### Records for this exercise
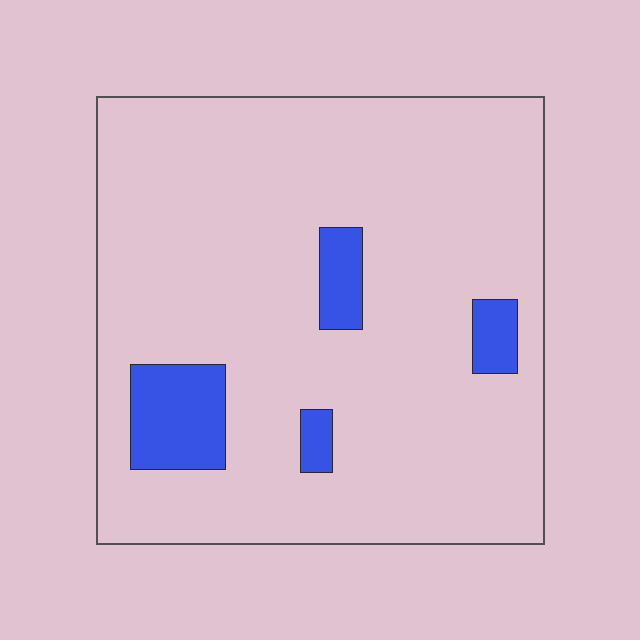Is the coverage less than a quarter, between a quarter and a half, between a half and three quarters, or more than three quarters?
Less than a quarter.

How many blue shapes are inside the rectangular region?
4.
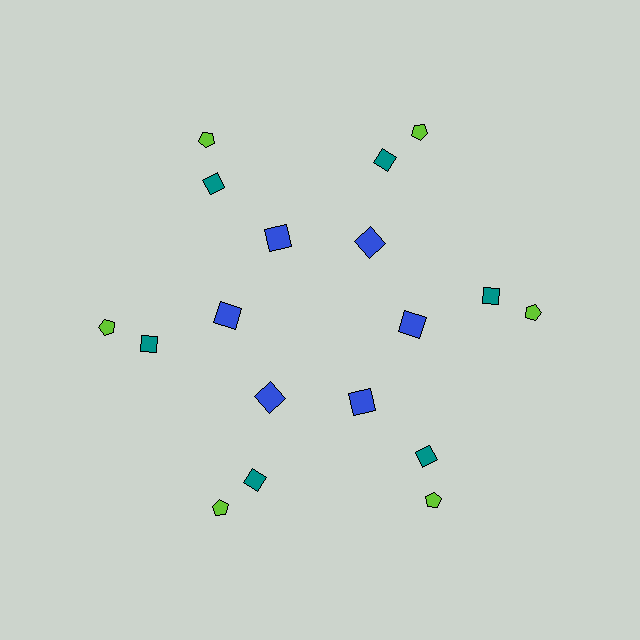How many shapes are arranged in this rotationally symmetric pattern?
There are 18 shapes, arranged in 6 groups of 3.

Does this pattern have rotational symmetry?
Yes, this pattern has 6-fold rotational symmetry. It looks the same after rotating 60 degrees around the center.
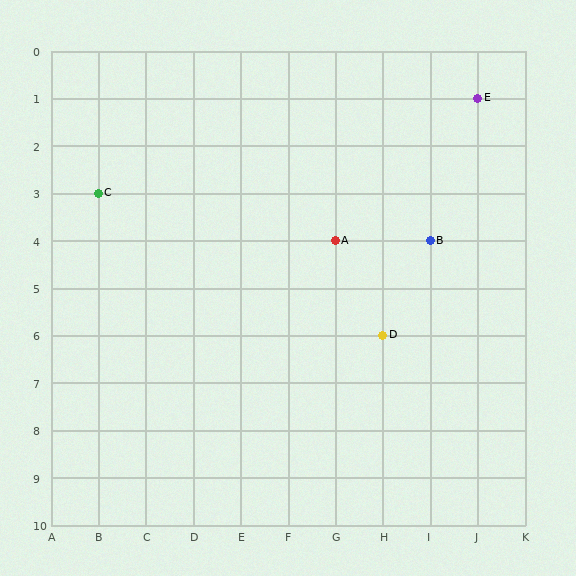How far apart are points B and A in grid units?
Points B and A are 2 columns apart.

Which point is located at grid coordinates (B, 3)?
Point C is at (B, 3).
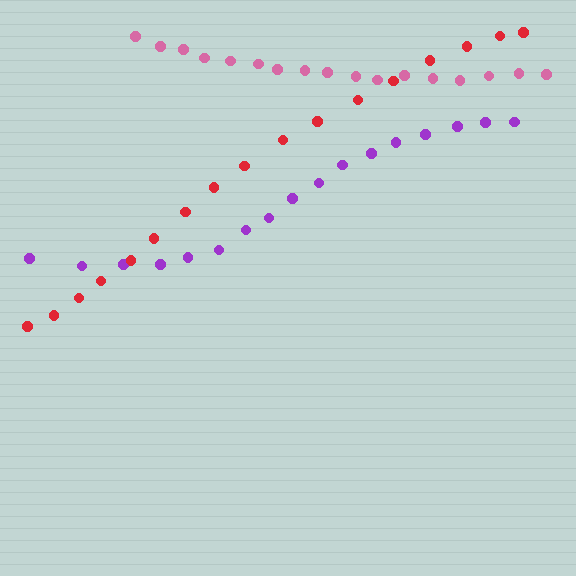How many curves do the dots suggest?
There are 3 distinct paths.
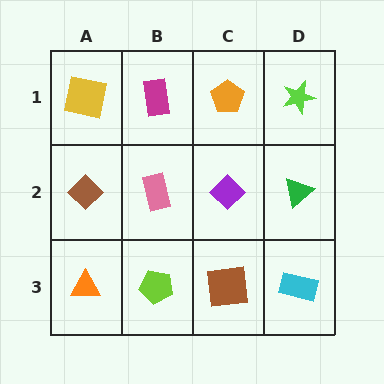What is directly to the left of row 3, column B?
An orange triangle.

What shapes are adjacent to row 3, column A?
A brown diamond (row 2, column A), a lime pentagon (row 3, column B).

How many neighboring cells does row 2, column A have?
3.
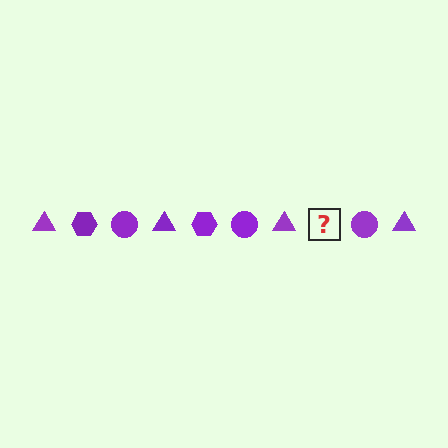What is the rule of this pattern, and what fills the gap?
The rule is that the pattern cycles through triangle, hexagon, circle shapes in purple. The gap should be filled with a purple hexagon.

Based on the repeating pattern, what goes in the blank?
The blank should be a purple hexagon.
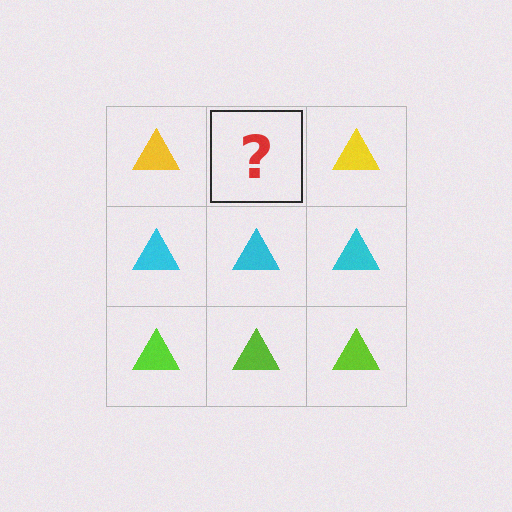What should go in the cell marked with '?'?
The missing cell should contain a yellow triangle.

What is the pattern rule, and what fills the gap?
The rule is that each row has a consistent color. The gap should be filled with a yellow triangle.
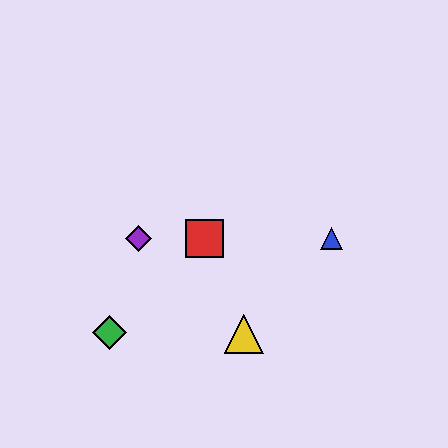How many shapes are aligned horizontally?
3 shapes (the red square, the blue triangle, the purple diamond) are aligned horizontally.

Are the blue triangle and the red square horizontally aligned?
Yes, both are at y≈238.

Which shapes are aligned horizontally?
The red square, the blue triangle, the purple diamond are aligned horizontally.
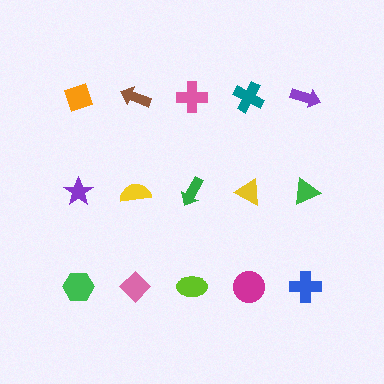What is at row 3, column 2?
A pink diamond.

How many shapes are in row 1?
5 shapes.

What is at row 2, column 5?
A green triangle.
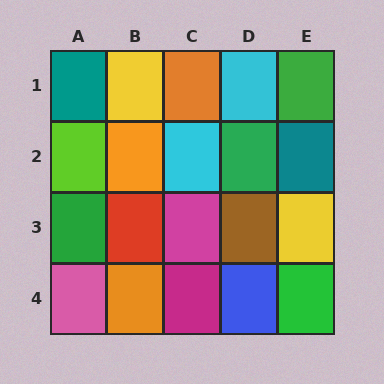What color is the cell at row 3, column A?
Green.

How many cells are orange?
3 cells are orange.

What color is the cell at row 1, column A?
Teal.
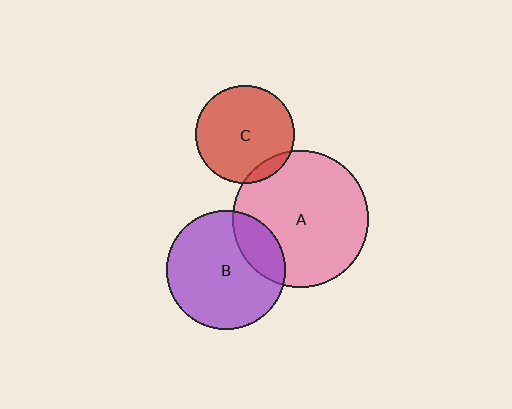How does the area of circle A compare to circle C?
Approximately 1.9 times.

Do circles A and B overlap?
Yes.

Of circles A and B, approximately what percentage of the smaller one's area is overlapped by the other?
Approximately 20%.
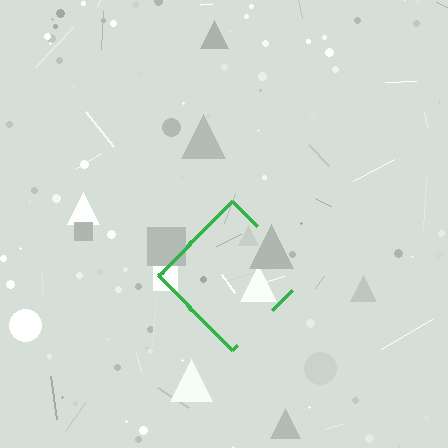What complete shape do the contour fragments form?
The contour fragments form a diamond.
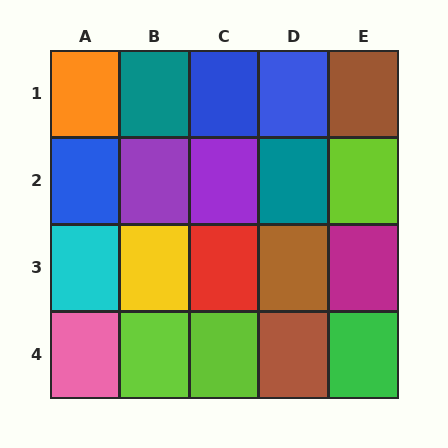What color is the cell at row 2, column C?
Purple.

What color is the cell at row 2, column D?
Teal.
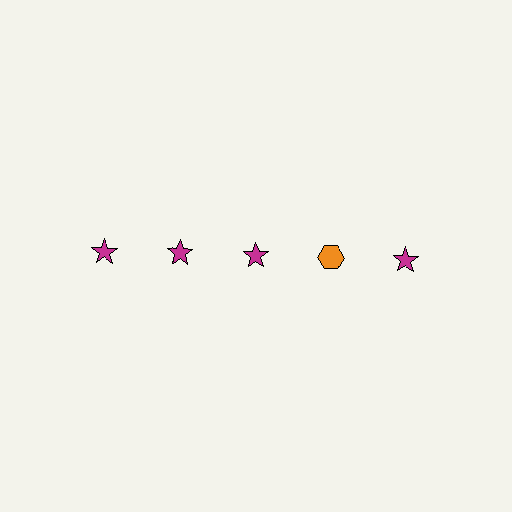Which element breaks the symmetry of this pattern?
The orange hexagon in the top row, second from right column breaks the symmetry. All other shapes are magenta stars.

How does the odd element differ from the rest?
It differs in both color (orange instead of magenta) and shape (hexagon instead of star).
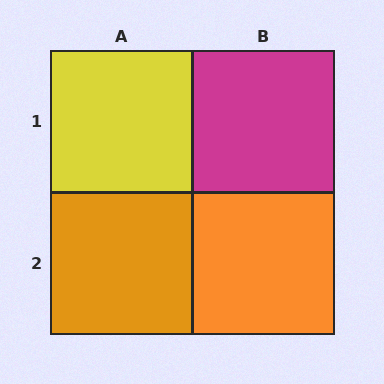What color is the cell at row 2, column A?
Orange.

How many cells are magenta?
1 cell is magenta.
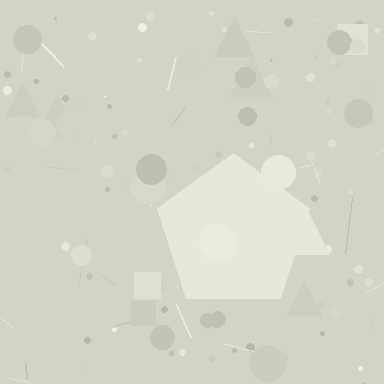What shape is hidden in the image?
A pentagon is hidden in the image.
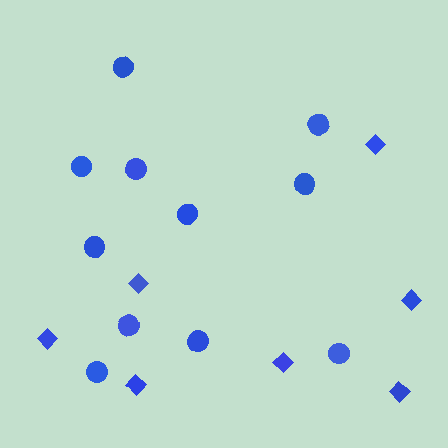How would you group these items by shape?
There are 2 groups: one group of diamonds (7) and one group of circles (11).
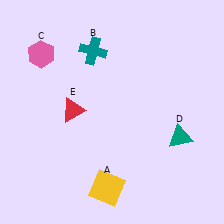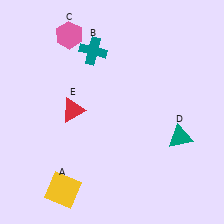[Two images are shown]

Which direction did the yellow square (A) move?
The yellow square (A) moved left.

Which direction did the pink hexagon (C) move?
######
Instructions to follow —
The result should be a verbatim copy of the data, free of pictures.

Output of the exercise —
Is the coverage less than a quarter, between a quarter and a half, between a half and three quarters, or more than three quarters?
Less than a quarter.

How many blue shapes are inside the rectangular region?
4.
How many shapes are arranged in this rotationally symmetric pattern?
There are 18 shapes, arranged in 6 groups of 3.

Does this pattern have rotational symmetry?
Yes, this pattern has 6-fold rotational symmetry. It looks the same after rotating 60 degrees around the center.
How far apart are points B and A in grid units?
Points B and A are 2 columns apart.

Which point is located at grid coordinates (B, 3)?
Point C is at (B, 3).
How many curves do the dots suggest?
There are 3 distinct paths.
What is directly to the left of row 3, column B?
An orange triangle.

What shapes are adjacent to row 3, column A?
A brown diamond (row 2, column A), a lime pentagon (row 3, column B).

How many neighboring cells does row 2, column A have?
3.
What is the rule of this pattern, and what fills the gap?
The rule is that the pattern cycles through triangle, hexagon, circle shapes in purple. The gap should be filled with a purple hexagon.

Based on the repeating pattern, what goes in the blank?
The blank should be a purple hexagon.
What should go in the cell marked with '?'?
The missing cell should contain a yellow triangle.

What is the pattern rule, and what fills the gap?
The rule is that each row has a consistent color. The gap should be filled with a yellow triangle.
How many shapes are aligned horizontally?
3 shapes (the red square, the blue triangle, the purple diamond) are aligned horizontally.

Are the blue triangle and the red square horizontally aligned?
Yes, both are at y≈238.

Which shapes are aligned horizontally?
The red square, the blue triangle, the purple diamond are aligned horizontally.
What is at row 3, column 2?
A pink diamond.

How many shapes are in row 1?
5 shapes.

What is at row 2, column 5?
A green triangle.
What color is the cell at row 3, column A?
Green.

How many cells are orange?
3 cells are orange.

What color is the cell at row 1, column A?
Teal.
How does the area of circle A compare to circle C?
Approximately 1.9 times.

Do circles A and B overlap?
Yes.

Of circles A and B, approximately what percentage of the smaller one's area is overlapped by the other?
Approximately 20%.
What complete shape do the contour fragments form?
The contour fragments form a diamond.
What color is the cell at row 2, column C?
Purple.

What color is the cell at row 2, column D?
Teal.
Which element breaks the symmetry of this pattern?
The orange hexagon in the top row, second from right column breaks the symmetry. All other shapes are magenta stars.

How does the odd element differ from the rest?
It differs in both color (orange instead of magenta) and shape (hexagon instead of star).
What color is the cell at row 2, column A?
Orange.

How many cells are magenta?
1 cell is magenta.
What shape is hidden in the image?
A pentagon is hidden in the image.
How would you group these items by shape?
There are 2 groups: one group of diamonds (7) and one group of circles (11).
[Two images are shown]

Which direction did the yellow square (A) move?
The yellow square (A) moved left.

Which direction did the pink hexagon (C) move?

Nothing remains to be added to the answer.